**Input rows**

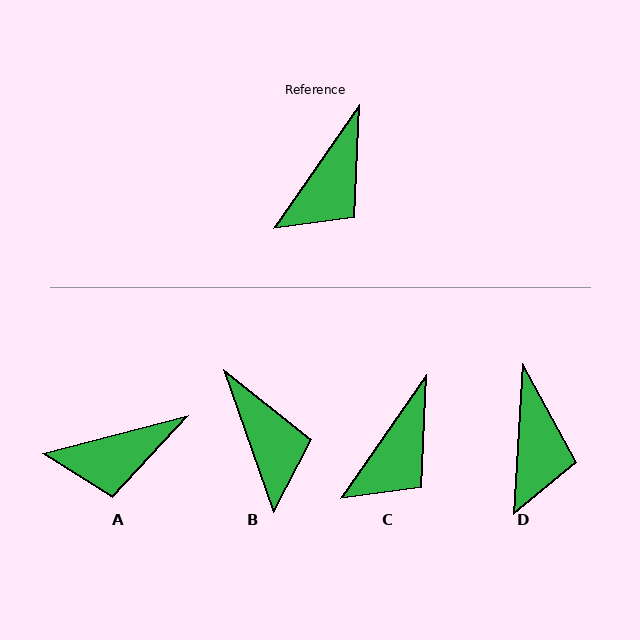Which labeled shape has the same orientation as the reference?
C.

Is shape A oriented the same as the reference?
No, it is off by about 41 degrees.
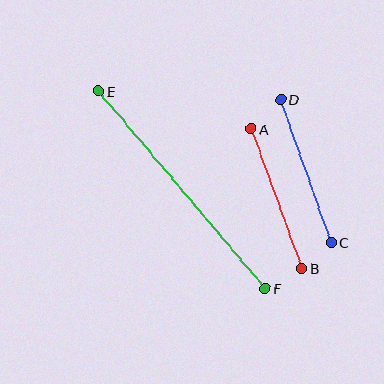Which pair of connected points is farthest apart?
Points E and F are farthest apart.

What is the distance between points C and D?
The distance is approximately 151 pixels.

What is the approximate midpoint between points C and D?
The midpoint is at approximately (306, 171) pixels.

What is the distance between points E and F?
The distance is approximately 258 pixels.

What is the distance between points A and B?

**Do this**
Begin at the line containing "What is the distance between points E and F?" and reproduce each line through the end of the records above.

**Response for this exercise**
What is the distance between points E and F?
The distance is approximately 258 pixels.

What is the distance between points A and B?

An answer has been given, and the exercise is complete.